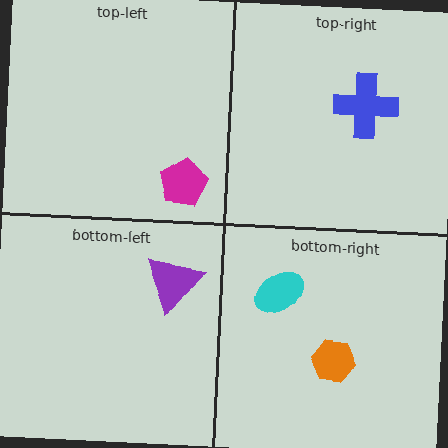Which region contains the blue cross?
The top-right region.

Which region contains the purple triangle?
The bottom-left region.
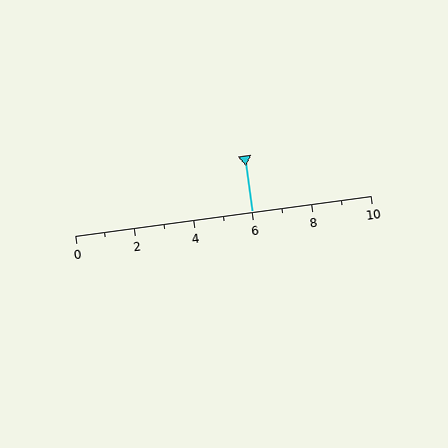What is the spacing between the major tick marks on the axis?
The major ticks are spaced 2 apart.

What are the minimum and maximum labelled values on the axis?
The axis runs from 0 to 10.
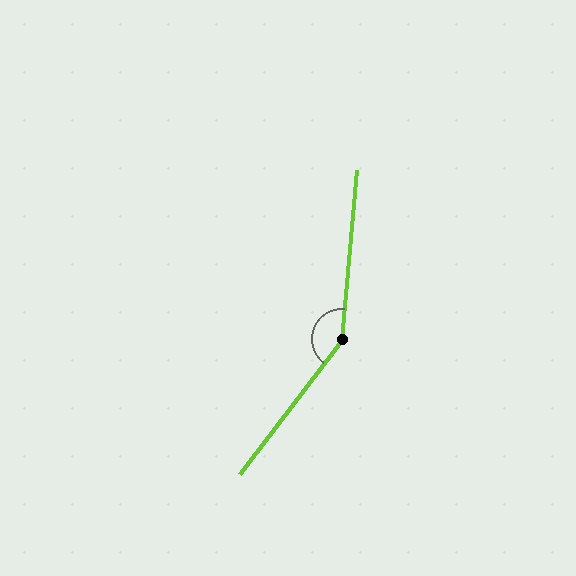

::::

**WRITTEN INSTRUCTION:**
Write out, word for word, the line containing "What are the" and each line after it to the end of the data, and nothing more. Drop the pictures.

**EXPECTED ANSWER:**
What are the minimum and maximum labelled values on the axis?
The axis runs from 0 to 10.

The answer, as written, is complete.